Synthetic geometry question rows:
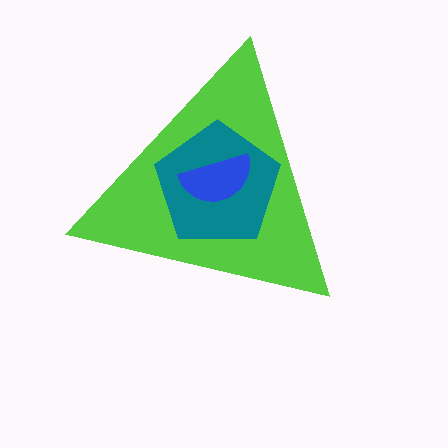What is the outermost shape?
The lime triangle.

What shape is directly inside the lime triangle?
The teal pentagon.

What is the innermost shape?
The blue semicircle.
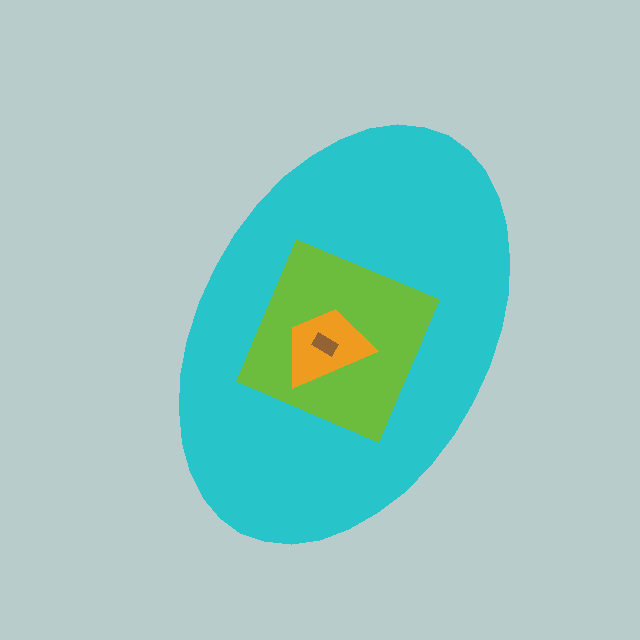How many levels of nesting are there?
4.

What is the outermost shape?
The cyan ellipse.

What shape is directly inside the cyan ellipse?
The lime square.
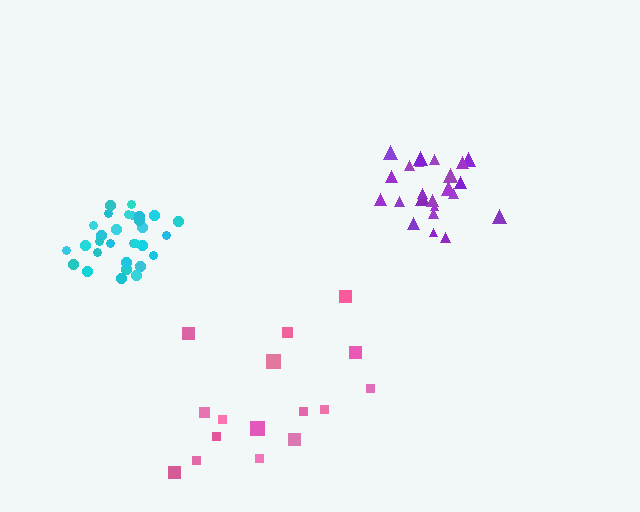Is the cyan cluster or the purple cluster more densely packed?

> _Brief_
All lines from the line containing "What shape is directly inside the lime" through the end of the listing above are to be given again exactly; pictures are not part of the copy.

> _Written response_
What shape is directly inside the lime triangle?
The teal pentagon.

What is the innermost shape?
The blue semicircle.
How many levels of nesting are there?
4.

What is the outermost shape?
The cyan ellipse.

What shape is directly inside the cyan ellipse?
The lime square.
Is the cyan cluster or the purple cluster more densely packed?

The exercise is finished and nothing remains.